### What you have to do
Please restate the entries below word for word, leaving out any pictures.

### The data
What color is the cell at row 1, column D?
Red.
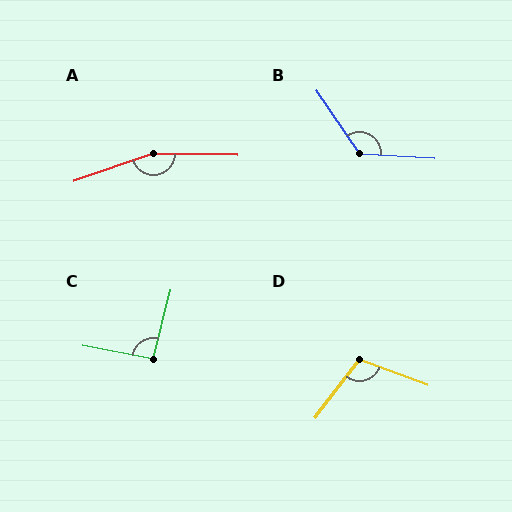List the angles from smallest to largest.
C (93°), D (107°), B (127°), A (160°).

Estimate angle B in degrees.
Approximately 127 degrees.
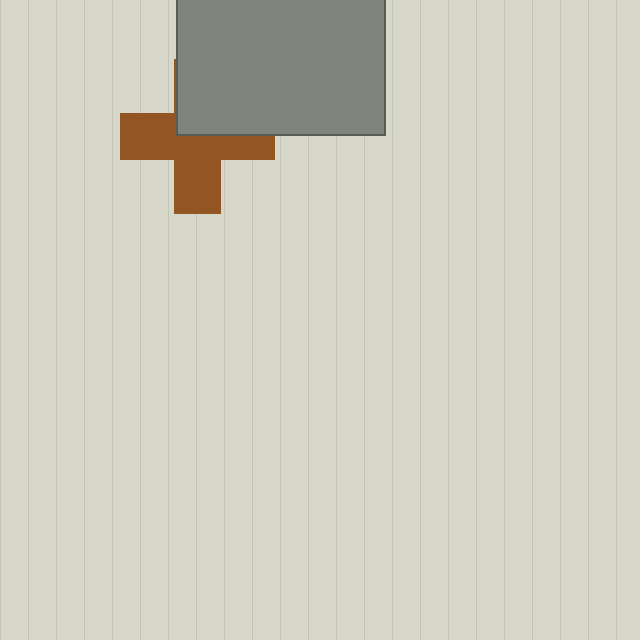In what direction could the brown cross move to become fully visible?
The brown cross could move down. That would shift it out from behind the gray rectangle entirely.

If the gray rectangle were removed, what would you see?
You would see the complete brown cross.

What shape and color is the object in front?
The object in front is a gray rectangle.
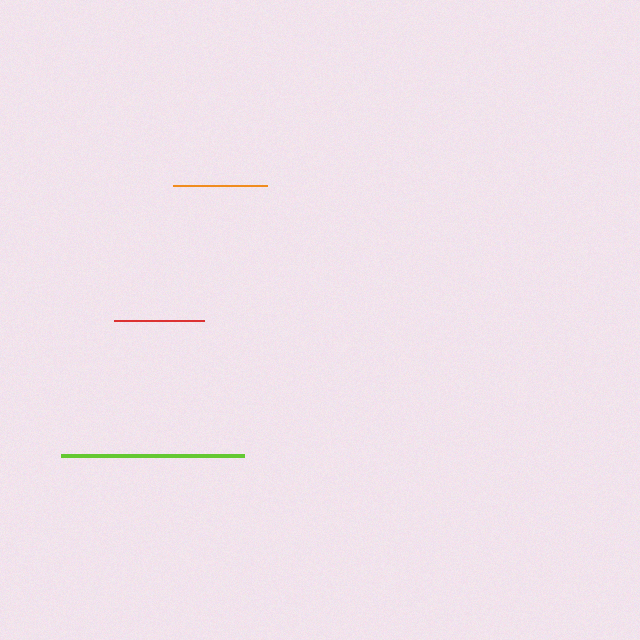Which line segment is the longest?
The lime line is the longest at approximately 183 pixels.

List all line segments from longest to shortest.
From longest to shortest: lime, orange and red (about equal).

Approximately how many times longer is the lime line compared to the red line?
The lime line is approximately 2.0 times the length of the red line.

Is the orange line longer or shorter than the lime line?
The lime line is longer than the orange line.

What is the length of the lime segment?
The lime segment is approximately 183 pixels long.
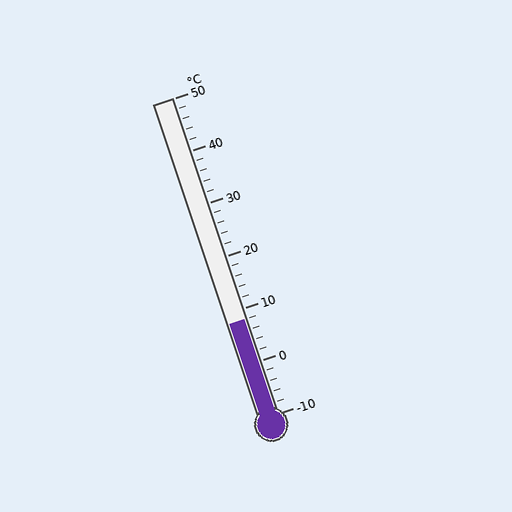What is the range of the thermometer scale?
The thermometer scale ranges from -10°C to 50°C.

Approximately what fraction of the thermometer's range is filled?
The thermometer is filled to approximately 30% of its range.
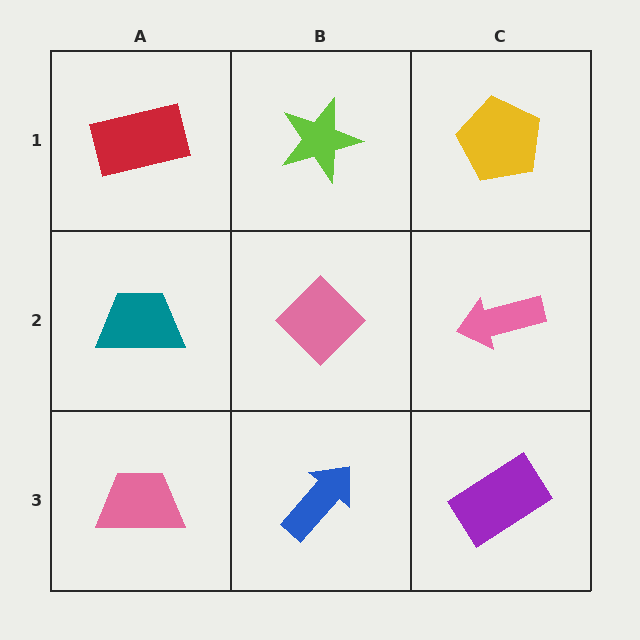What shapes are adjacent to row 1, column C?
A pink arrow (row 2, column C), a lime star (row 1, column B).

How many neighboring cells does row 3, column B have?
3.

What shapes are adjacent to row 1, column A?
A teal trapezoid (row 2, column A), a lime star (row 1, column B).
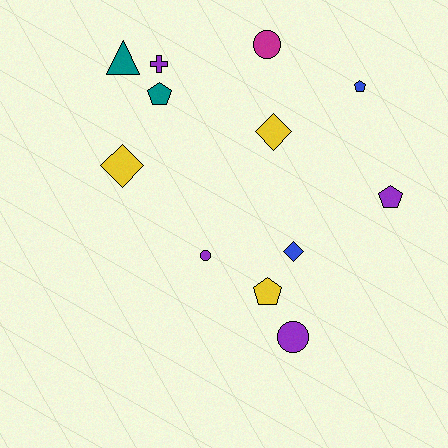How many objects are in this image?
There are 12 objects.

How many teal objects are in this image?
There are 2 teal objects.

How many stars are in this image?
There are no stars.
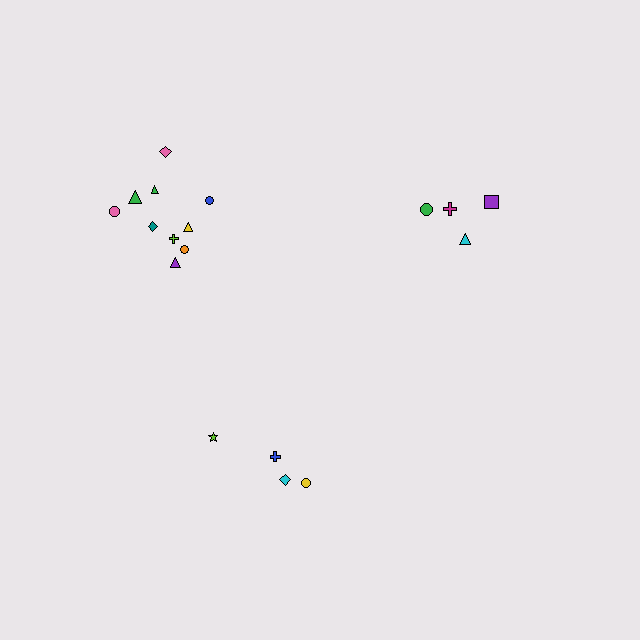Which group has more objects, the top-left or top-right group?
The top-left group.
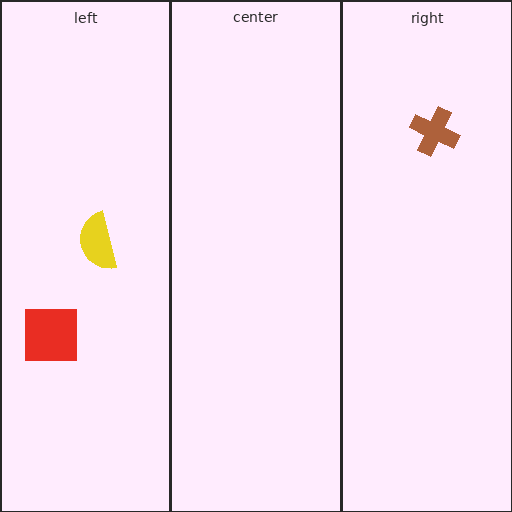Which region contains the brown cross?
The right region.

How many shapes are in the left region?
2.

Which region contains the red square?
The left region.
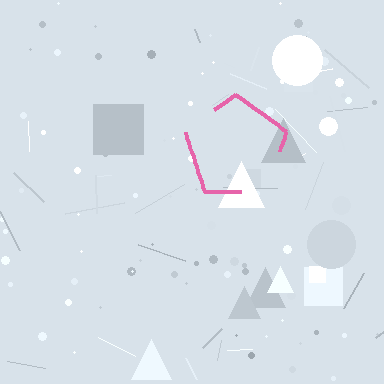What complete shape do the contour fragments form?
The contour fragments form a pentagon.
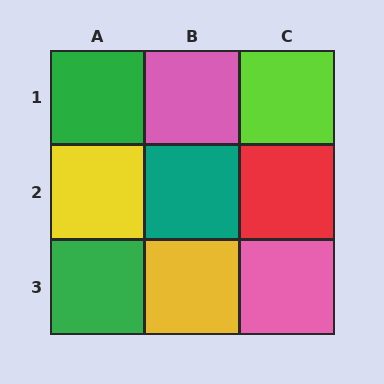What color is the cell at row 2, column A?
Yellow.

### Task response
What color is the cell at row 1, column D?
Red.
List the angles from smallest to largest.
C (93°), D (107°), B (127°), A (160°).

Estimate angle B in degrees.
Approximately 127 degrees.
In what direction could the brown cross move to become fully visible?
The brown cross could move down. That would shift it out from behind the gray rectangle entirely.

If the gray rectangle were removed, what would you see?
You would see the complete brown cross.

What shape and color is the object in front?
The object in front is a gray rectangle.
Which line segment is the longest?
The lime line is the longest at approximately 183 pixels.

List all line segments from longest to shortest.
From longest to shortest: lime, orange and red (about equal).

Approximately how many times longer is the lime line compared to the red line?
The lime line is approximately 2.0 times the length of the red line.

Is the orange line longer or shorter than the lime line?
The lime line is longer than the orange line.

What is the length of the lime segment?
The lime segment is approximately 183 pixels long.
What is the range of the thermometer scale?
The thermometer scale ranges from -10°C to 50°C.

Approximately what fraction of the thermometer's range is filled?
The thermometer is filled to approximately 30% of its range.
What shapes are adjacent to row 1, column C?
A pink arrow (row 2, column C), a lime star (row 1, column B).

How many neighboring cells does row 3, column B have?
3.

What shapes are adjacent to row 1, column A?
A teal trapezoid (row 2, column A), a lime star (row 1, column B).
How many objects are in this image?
There are 12 objects.

How many teal objects are in this image?
There are 2 teal objects.

How many stars are in this image?
There are no stars.
Which group has more objects, the top-left or top-right group?
The top-left group.
Which region contains the brown cross?
The right region.

How many shapes are in the left region?
2.

Which region contains the red square?
The left region.
What complete shape do the contour fragments form?
The contour fragments form a pentagon.
What color is the cell at row 2, column A?
Yellow.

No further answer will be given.